== Listing

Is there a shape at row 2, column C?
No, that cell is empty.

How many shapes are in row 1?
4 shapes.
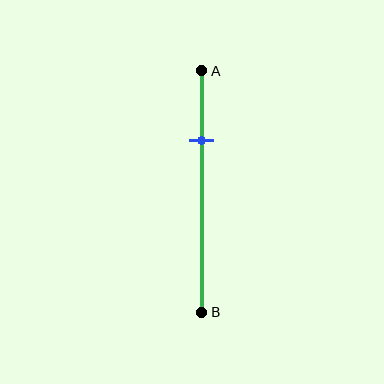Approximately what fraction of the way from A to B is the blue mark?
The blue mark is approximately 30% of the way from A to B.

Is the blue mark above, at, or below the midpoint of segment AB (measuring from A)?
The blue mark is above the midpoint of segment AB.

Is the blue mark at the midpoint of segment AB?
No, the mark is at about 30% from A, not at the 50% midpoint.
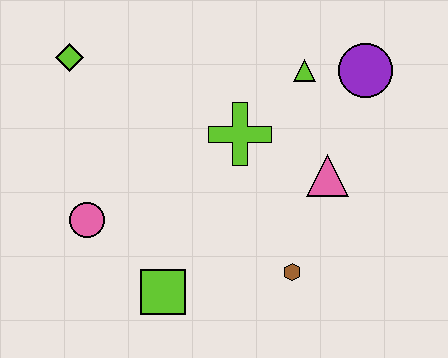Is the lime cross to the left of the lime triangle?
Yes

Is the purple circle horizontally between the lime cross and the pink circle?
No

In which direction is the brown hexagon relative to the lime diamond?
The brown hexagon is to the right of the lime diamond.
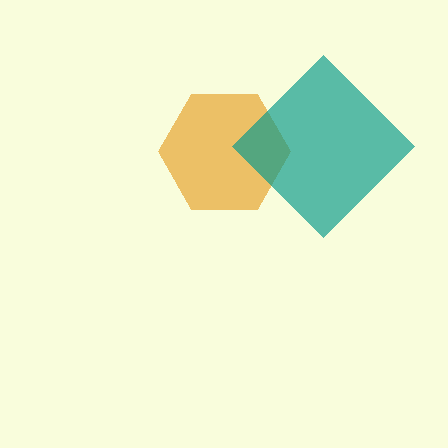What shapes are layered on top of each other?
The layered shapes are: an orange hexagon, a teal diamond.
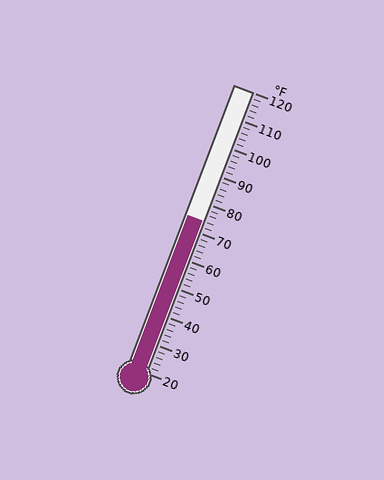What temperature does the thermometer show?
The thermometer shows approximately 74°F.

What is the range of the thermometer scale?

====
== Listing

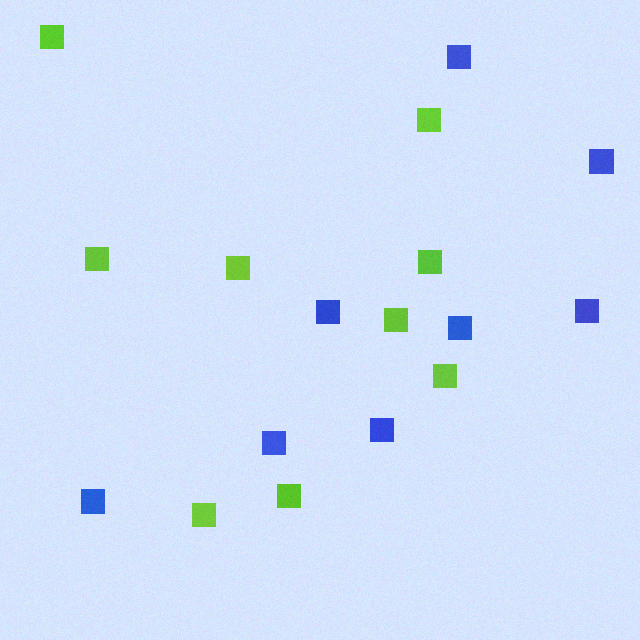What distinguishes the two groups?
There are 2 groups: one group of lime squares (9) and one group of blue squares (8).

====

# What this task involves:
Go back to the lines above and output, exactly as they stand, the ones from the line containing "In which direction" to the line containing "What is the range of the thermometer scale?". Leave all pictures behind.

# The output:
In which direction is the brown hexagon relative to the lime diamond?
The brown hexagon is to the right of the lime diamond.
What shapes are layered on top of each other?
The layered shapes are: an orange hexagon, a teal diamond.
What temperature does the thermometer show?
The thermometer shows approximately 74°F.

What is the range of the thermometer scale?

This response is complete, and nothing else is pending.